▸ **Exercise**: Render the lines of the listing as a JSON list of strings, one string per line and no blank lines, starting at the line containing "Find cars here." and ending at the line containing "42,369,193,419". Include only these lines.

▸ **Available data**:
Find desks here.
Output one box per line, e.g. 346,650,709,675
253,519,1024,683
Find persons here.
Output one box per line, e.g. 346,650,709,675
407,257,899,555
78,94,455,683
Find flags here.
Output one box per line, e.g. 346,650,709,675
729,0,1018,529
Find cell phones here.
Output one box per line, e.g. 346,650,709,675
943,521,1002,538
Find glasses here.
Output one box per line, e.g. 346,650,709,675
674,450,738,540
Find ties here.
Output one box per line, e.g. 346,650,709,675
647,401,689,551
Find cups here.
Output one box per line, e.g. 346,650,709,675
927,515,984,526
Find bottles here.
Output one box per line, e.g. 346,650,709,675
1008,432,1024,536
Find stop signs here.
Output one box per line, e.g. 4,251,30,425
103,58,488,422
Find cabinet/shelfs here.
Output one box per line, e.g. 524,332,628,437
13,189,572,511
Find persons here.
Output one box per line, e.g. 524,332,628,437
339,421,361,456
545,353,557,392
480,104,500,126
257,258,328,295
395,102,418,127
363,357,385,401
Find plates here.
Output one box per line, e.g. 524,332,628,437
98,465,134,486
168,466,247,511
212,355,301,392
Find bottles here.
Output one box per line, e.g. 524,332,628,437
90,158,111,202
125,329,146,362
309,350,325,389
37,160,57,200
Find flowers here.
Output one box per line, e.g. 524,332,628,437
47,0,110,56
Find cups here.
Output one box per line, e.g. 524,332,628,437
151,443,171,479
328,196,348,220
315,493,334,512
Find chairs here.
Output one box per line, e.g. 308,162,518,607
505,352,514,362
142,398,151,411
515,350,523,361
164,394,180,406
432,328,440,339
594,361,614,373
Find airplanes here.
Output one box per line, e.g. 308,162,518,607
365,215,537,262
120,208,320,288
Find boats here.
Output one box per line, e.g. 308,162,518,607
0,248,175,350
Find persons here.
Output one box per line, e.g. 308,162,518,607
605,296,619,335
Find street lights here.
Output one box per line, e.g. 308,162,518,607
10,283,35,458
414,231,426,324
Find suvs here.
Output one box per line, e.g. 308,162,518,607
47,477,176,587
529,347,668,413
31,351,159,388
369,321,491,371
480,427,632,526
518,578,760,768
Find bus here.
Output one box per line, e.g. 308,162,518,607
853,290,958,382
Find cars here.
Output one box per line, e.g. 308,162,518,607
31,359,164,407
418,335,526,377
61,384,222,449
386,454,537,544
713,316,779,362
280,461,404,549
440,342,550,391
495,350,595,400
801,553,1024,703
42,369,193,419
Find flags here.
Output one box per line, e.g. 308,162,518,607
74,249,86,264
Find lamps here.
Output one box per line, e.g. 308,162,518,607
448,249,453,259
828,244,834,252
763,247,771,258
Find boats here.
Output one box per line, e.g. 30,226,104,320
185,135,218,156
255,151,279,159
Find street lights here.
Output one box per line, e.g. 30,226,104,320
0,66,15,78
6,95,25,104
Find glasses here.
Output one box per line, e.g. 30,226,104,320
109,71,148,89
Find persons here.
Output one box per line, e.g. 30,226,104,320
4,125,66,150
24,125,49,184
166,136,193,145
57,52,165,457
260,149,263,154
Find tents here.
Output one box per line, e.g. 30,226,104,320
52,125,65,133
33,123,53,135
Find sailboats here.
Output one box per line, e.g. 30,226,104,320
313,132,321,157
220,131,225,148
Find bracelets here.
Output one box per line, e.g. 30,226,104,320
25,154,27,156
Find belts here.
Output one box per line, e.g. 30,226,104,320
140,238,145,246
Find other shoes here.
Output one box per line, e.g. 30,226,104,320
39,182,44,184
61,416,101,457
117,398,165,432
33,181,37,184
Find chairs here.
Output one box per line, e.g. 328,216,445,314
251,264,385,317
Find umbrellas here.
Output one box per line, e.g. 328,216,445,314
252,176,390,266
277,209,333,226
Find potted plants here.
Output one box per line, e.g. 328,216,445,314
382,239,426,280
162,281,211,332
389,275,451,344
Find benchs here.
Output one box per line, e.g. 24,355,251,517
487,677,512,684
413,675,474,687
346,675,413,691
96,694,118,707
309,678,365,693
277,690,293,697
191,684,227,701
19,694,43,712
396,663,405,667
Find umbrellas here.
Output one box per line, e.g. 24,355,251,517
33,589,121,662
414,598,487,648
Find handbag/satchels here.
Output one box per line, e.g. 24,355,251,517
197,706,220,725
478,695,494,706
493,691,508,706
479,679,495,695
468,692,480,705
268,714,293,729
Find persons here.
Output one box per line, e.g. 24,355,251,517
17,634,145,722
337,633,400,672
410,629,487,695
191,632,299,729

▸ **Solution to this exercise**:
[
  "Find cars here.",
  "Output one box per line, e.g. 308,162,518,607",
  "31,359,164,407",
  "418,335,526,377",
  "61,384,222,449",
  "386,454,537,544",
  "713,316,779,362",
  "280,461,404,549",
  "440,342,550,391",
  "495,350,595,400",
  "801,553,1024,703",
  "42,369,193,419"
]